Aim of the task -
Set aside the pictures and output only the lines from the one containing "Is the reading" up to and including the one containing "In what direction".

┏━━

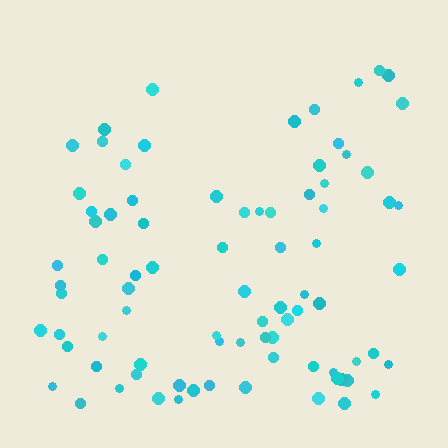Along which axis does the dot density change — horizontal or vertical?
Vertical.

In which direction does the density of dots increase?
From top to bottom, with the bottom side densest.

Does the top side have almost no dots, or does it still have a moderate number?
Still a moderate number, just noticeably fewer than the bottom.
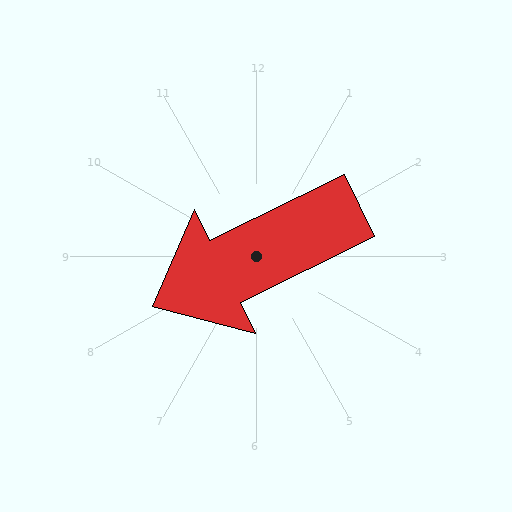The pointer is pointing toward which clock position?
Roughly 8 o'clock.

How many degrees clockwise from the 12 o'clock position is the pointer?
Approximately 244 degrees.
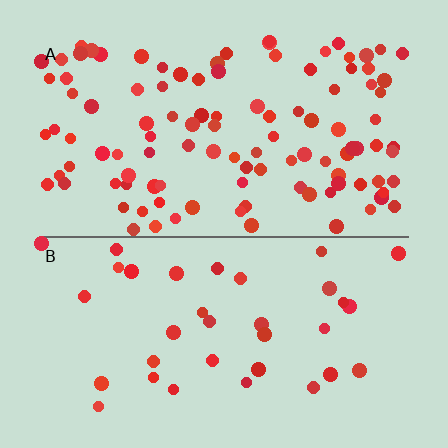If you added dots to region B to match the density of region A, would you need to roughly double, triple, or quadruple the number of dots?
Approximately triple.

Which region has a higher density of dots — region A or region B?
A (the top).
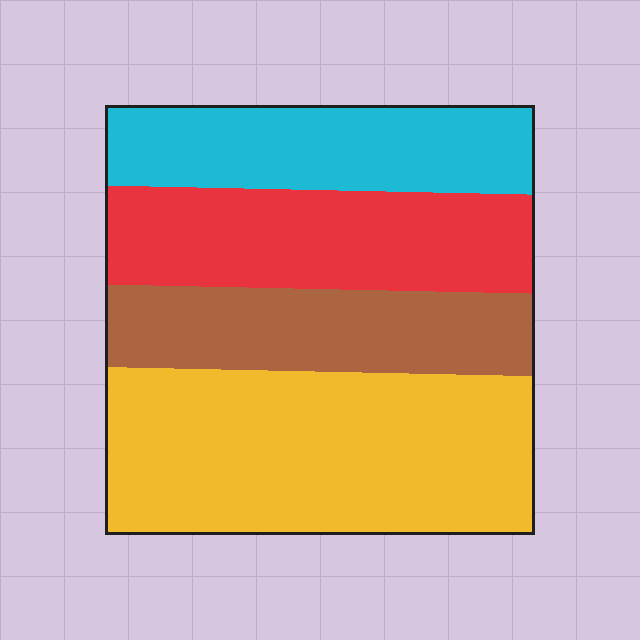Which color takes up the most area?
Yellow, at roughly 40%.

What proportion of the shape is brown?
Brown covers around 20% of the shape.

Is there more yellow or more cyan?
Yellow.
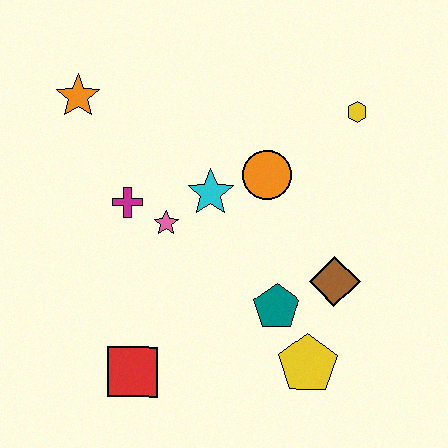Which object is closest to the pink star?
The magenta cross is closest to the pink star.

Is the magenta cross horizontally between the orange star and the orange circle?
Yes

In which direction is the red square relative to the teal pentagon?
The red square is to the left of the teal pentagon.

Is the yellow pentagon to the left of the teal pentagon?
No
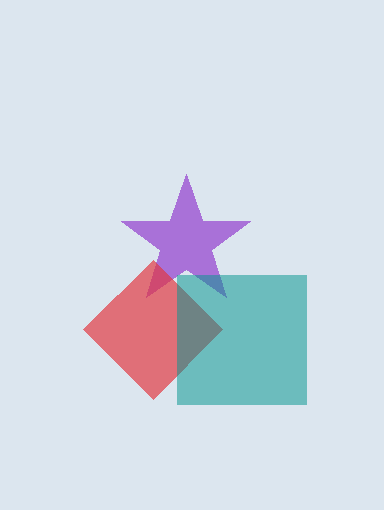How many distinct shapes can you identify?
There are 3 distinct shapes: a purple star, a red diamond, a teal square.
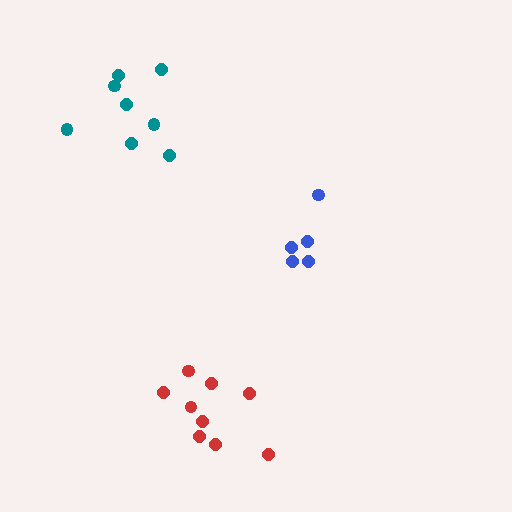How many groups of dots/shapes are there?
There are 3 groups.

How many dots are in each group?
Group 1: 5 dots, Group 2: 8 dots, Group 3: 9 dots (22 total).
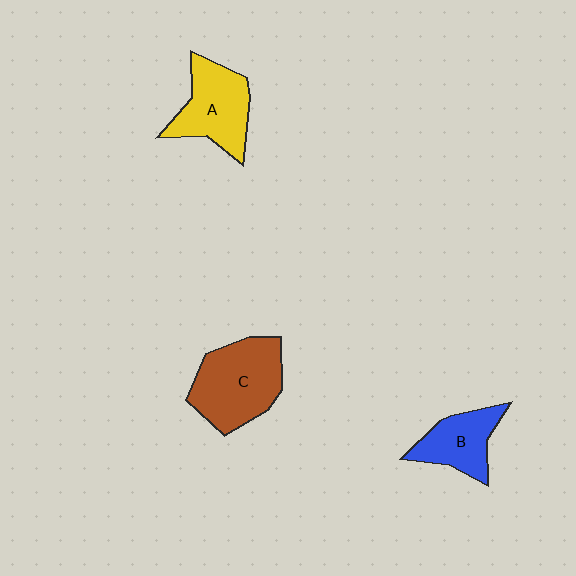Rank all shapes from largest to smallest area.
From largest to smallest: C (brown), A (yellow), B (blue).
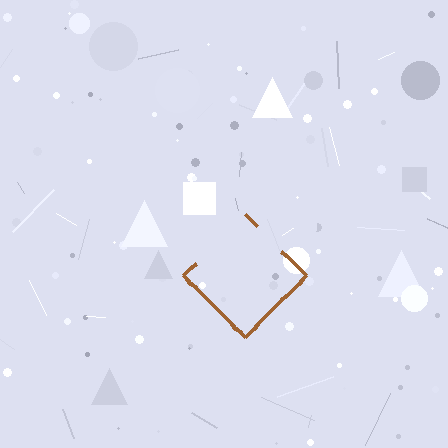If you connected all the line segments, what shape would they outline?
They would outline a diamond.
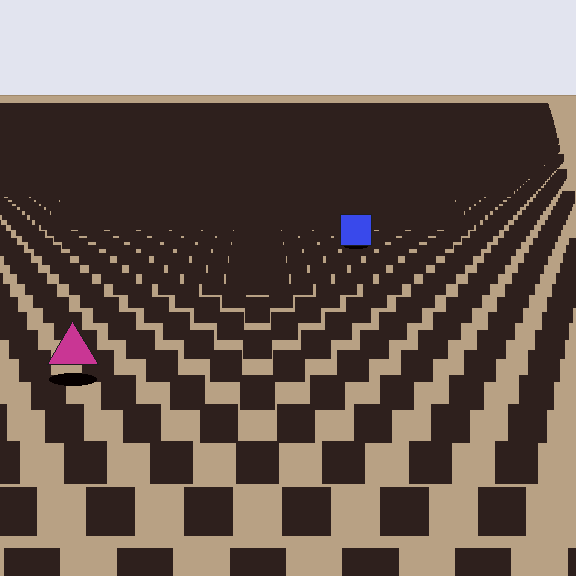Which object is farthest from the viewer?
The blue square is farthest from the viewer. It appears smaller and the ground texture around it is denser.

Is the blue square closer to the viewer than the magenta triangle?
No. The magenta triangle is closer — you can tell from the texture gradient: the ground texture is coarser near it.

┗━━
┏━━

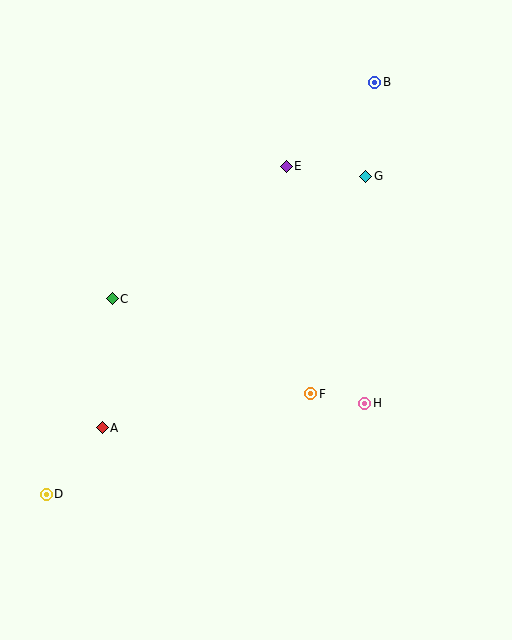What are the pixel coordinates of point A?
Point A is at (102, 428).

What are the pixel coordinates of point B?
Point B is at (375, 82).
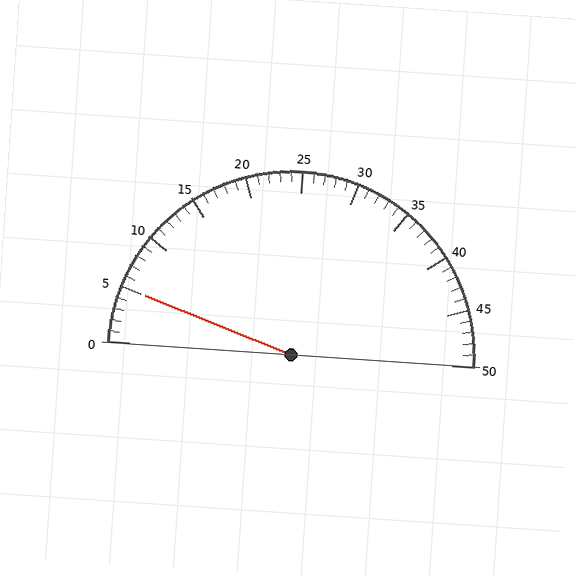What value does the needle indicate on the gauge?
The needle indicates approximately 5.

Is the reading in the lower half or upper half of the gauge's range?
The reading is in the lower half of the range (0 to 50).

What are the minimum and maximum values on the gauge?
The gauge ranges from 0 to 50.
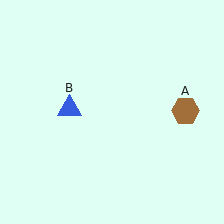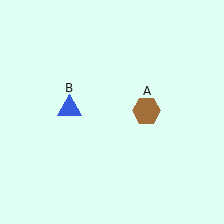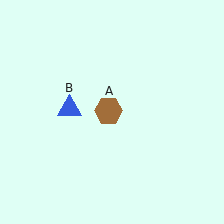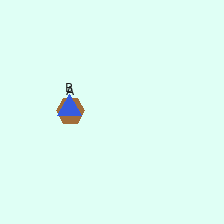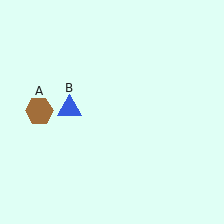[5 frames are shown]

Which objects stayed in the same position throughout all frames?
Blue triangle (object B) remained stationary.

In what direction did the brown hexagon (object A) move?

┗━━

Output below -
Is the reading in the lower half or upper half of the gauge's range?
The reading is in the lower half of the range (0 to 50).

What are the minimum and maximum values on the gauge?
The gauge ranges from 0 to 50.
[5 frames are shown]

Which objects stayed in the same position throughout all frames?
Blue triangle (object B) remained stationary.

In what direction did the brown hexagon (object A) move?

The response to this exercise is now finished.